» **Instructions for the task**: Using the listing below, please print exactly the lines from the one with "What type of shape is labeled E?" through the one with "What are the pixel coordinates of point A?". Leave out every picture.

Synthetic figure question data
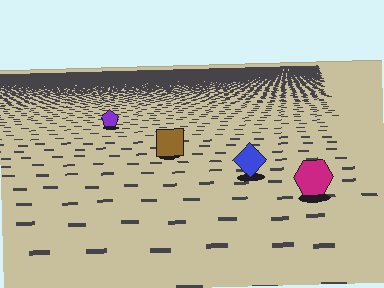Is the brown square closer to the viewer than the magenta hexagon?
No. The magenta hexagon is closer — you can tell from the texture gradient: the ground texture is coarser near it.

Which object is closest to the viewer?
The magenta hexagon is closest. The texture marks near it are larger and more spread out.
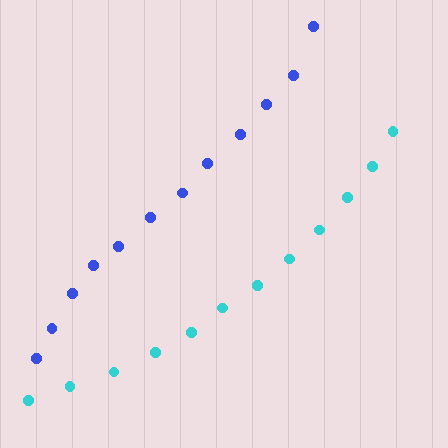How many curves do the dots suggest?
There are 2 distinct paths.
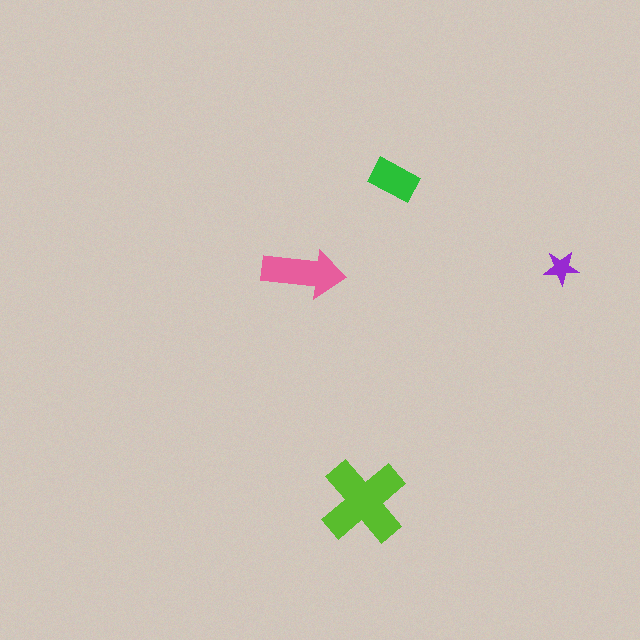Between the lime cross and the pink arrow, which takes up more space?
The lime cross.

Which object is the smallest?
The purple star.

---

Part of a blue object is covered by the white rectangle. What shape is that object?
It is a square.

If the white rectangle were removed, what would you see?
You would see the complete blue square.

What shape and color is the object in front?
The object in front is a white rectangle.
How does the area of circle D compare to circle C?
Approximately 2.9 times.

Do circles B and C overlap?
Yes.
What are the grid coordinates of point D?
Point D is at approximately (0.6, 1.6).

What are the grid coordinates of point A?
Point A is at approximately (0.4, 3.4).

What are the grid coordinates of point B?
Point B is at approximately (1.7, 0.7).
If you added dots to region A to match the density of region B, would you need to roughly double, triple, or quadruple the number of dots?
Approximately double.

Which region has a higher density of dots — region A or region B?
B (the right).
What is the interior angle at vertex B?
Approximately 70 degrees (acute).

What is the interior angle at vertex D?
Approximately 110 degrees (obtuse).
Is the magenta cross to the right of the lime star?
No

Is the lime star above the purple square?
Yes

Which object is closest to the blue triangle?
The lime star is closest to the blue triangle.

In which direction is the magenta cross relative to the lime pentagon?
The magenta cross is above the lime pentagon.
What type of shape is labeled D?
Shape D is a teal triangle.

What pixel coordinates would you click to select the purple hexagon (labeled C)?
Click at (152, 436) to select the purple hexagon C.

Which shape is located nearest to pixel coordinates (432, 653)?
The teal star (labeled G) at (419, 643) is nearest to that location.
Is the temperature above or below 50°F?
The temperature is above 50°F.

---

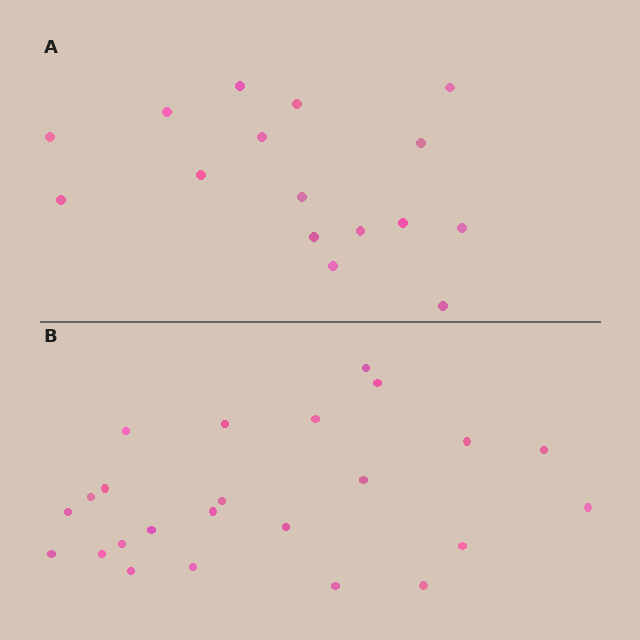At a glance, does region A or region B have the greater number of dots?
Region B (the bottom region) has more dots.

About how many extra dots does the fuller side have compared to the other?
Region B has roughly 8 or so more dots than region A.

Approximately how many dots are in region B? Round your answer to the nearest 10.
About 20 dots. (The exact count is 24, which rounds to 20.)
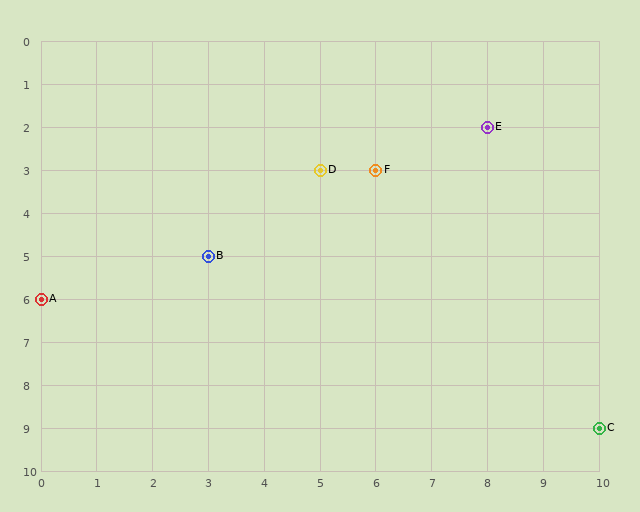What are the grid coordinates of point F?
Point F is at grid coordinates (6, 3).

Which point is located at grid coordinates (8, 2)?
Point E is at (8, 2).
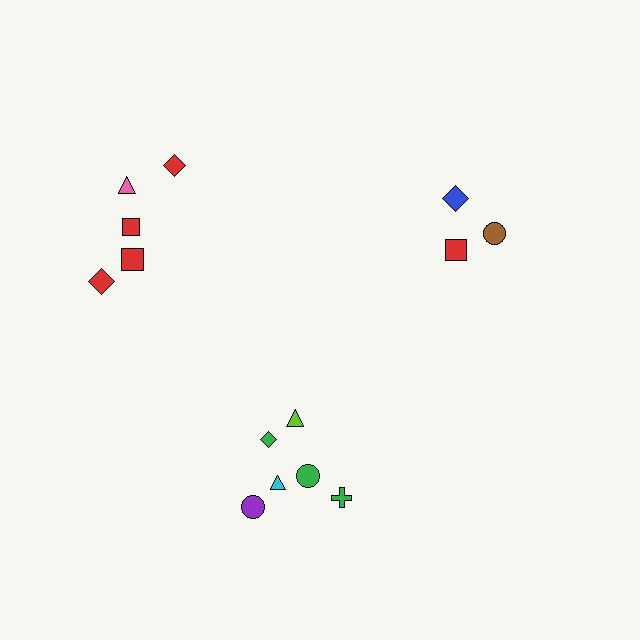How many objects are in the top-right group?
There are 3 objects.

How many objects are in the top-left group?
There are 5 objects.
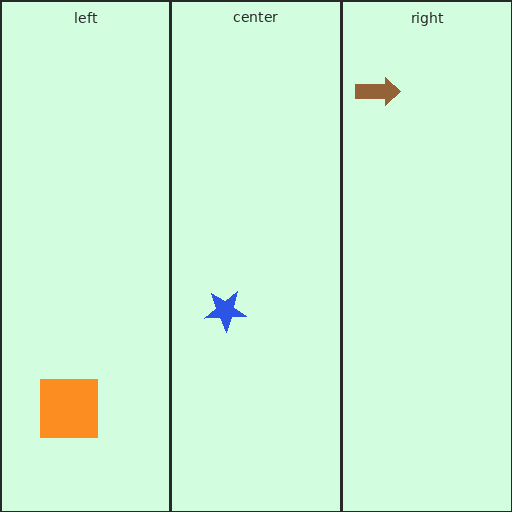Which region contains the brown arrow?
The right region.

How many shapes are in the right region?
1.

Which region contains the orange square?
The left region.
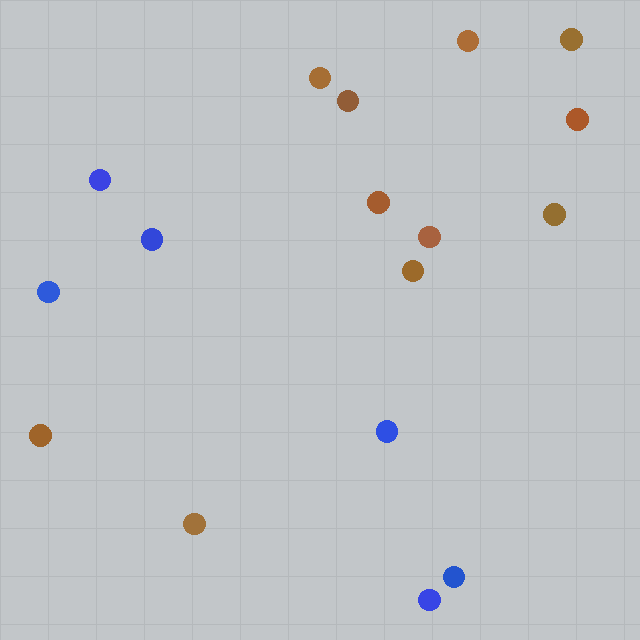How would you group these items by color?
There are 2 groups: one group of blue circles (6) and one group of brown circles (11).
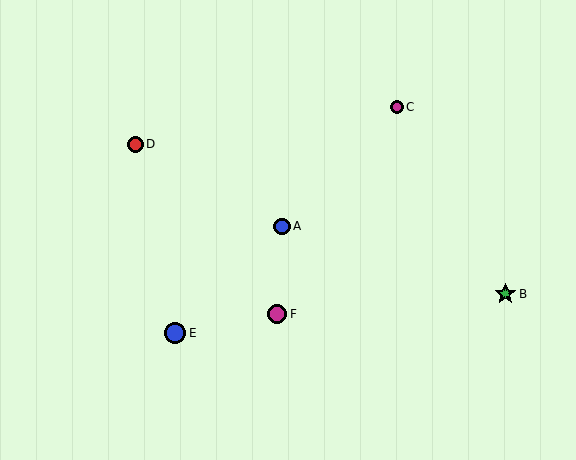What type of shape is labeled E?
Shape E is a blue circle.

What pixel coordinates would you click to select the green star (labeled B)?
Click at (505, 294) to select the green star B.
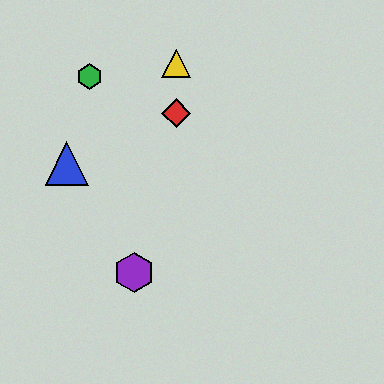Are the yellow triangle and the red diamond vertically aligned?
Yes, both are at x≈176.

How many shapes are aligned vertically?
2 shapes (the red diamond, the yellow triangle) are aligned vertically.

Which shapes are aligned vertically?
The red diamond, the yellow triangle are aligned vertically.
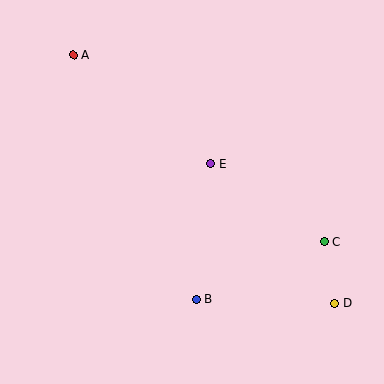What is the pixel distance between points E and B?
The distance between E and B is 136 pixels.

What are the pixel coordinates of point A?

» **The response**:
What type of shape is labeled E?
Shape E is a blue circle.

What pixel coordinates would you click to select the green star (labeled B)?
Click at (505, 294) to select the green star B.
Are the yellow triangle and the red diamond vertically aligned?
Yes, both are at x≈176.

How many shapes are aligned vertically?
2 shapes (the red diamond, the yellow triangle) are aligned vertically.

Which shapes are aligned vertically?
The red diamond, the yellow triangle are aligned vertically.
What is the pixel distance between points E and B?
The distance between E and B is 136 pixels.

What are the pixel coordinates of point A?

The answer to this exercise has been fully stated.